>> Begin

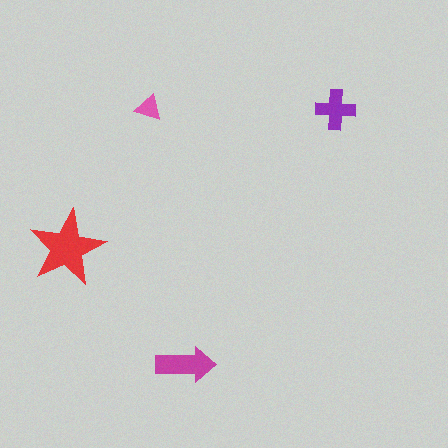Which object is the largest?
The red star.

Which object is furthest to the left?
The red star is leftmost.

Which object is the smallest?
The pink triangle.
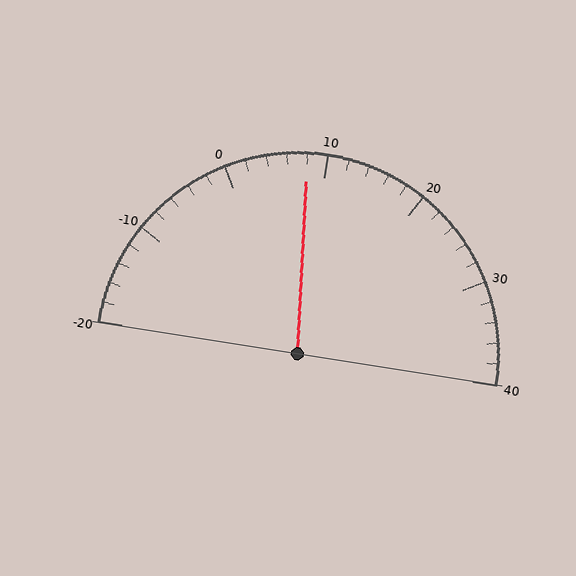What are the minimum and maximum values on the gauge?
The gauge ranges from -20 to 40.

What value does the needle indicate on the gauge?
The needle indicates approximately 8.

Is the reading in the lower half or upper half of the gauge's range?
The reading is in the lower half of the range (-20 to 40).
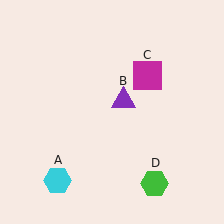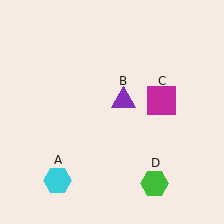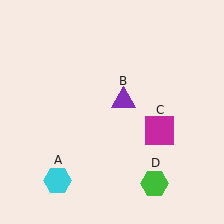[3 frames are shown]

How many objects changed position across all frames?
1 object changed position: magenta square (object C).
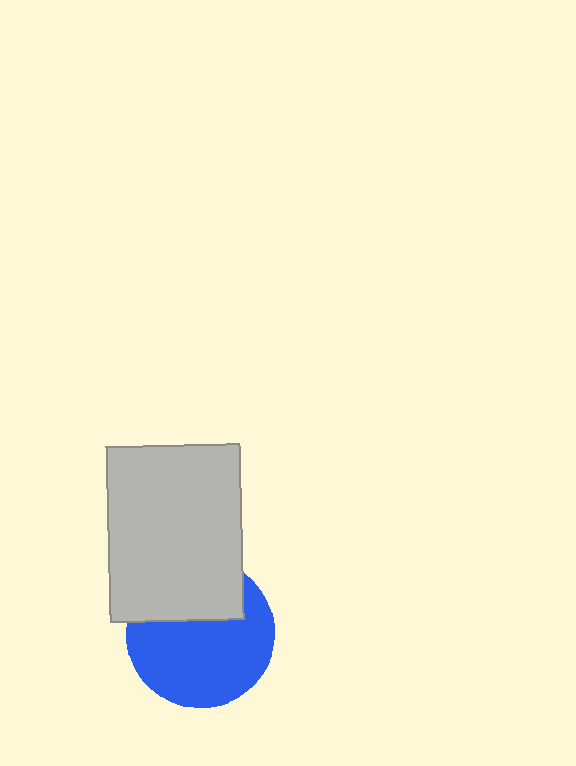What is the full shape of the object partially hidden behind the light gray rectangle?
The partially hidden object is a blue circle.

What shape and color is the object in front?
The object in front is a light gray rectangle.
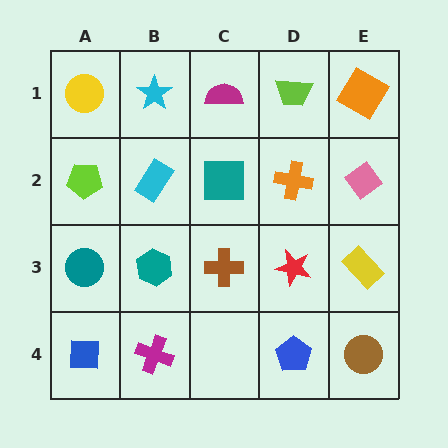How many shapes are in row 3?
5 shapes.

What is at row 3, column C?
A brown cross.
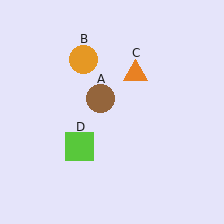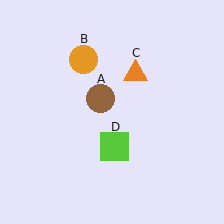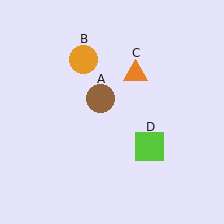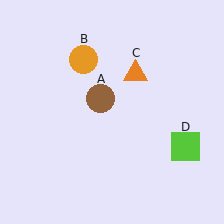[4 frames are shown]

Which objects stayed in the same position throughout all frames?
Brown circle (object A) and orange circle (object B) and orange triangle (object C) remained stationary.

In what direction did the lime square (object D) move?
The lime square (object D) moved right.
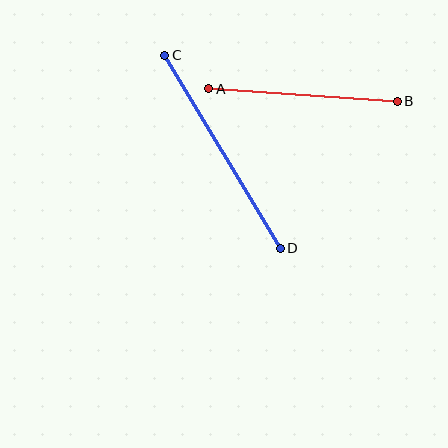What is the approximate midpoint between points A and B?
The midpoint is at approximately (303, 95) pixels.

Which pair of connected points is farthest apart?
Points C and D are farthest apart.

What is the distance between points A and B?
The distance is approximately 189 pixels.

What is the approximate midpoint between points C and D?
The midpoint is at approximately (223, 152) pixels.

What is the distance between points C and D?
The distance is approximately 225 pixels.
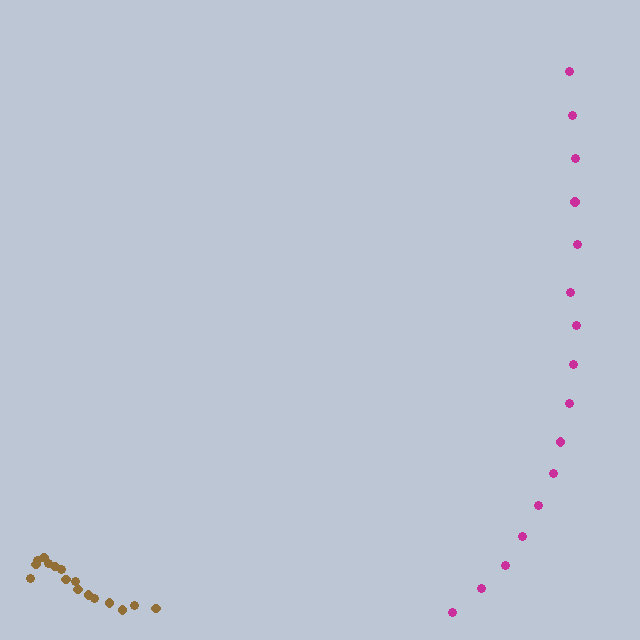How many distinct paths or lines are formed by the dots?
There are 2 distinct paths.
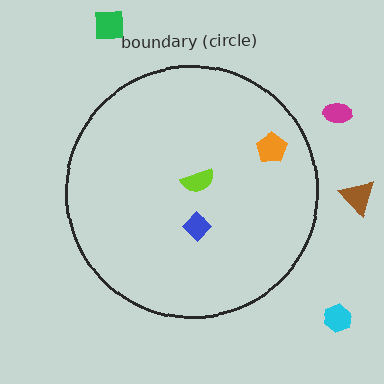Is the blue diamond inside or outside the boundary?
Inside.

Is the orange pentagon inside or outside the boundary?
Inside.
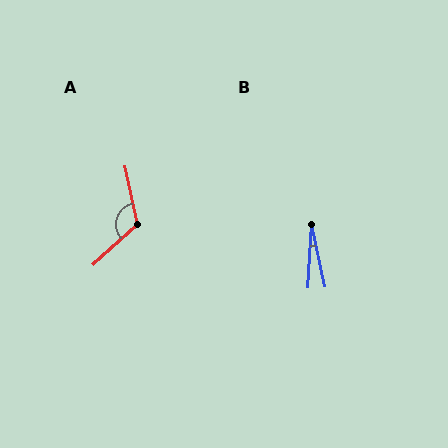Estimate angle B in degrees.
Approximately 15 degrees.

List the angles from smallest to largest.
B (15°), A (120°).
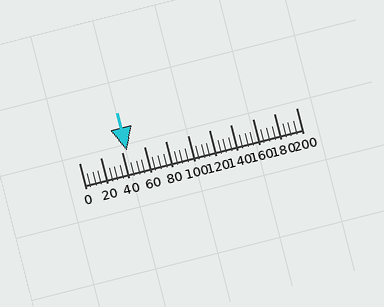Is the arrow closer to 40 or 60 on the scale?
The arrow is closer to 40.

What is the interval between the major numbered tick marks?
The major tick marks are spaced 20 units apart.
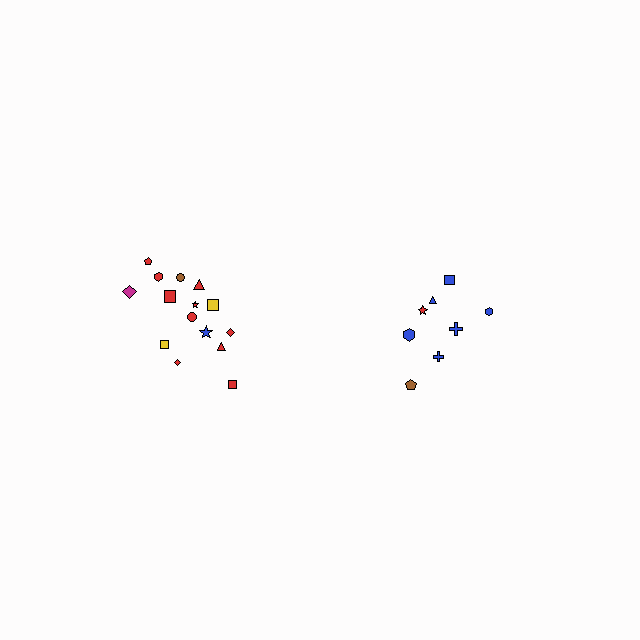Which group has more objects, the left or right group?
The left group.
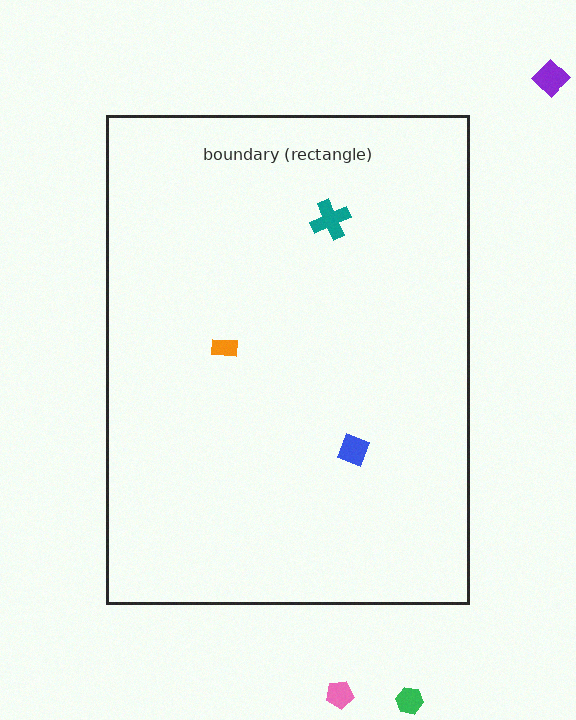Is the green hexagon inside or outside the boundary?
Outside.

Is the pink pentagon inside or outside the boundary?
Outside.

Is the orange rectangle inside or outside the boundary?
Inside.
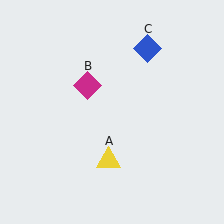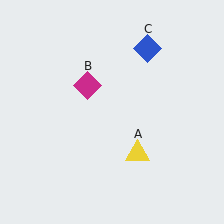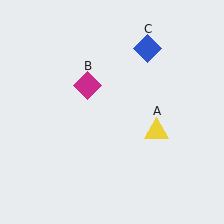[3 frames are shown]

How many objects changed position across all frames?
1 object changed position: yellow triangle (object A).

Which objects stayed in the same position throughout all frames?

>> End

- **What you have to do**:
Extract the run of lines from the line holding "What is the distance between points C and D?" through the final line of the material above, exactly and inclusively. Leave the pictures behind.

- **Written reply**:
What is the distance between points C and D?
The distance is approximately 225 pixels.
How many distinct paths or lines are formed by the dots?
There are 2 distinct paths.
Is the blue diamond inside or outside the boundary?
Inside.

Is the orange pentagon inside or outside the boundary?
Inside.
Estimate angle B in degrees.
Approximately 15 degrees.

List the angles from smallest to largest.
B (15°), A (120°).
Is the arrow closer to 40 or 60 on the scale?
The arrow is closer to 40.

What is the interval between the major numbered tick marks?
The major tick marks are spaced 20 units apart.
Which group has more objects, the left or right group?
The left group.
Is the green hexagon inside or outside the boundary?
Outside.

Is the pink pentagon inside or outside the boundary?
Outside.

Is the orange rectangle inside or outside the boundary?
Inside.
[3 frames are shown]

How many objects changed position across all frames?
1 object changed position: yellow triangle (object A).

Which objects stayed in the same position throughout all frames?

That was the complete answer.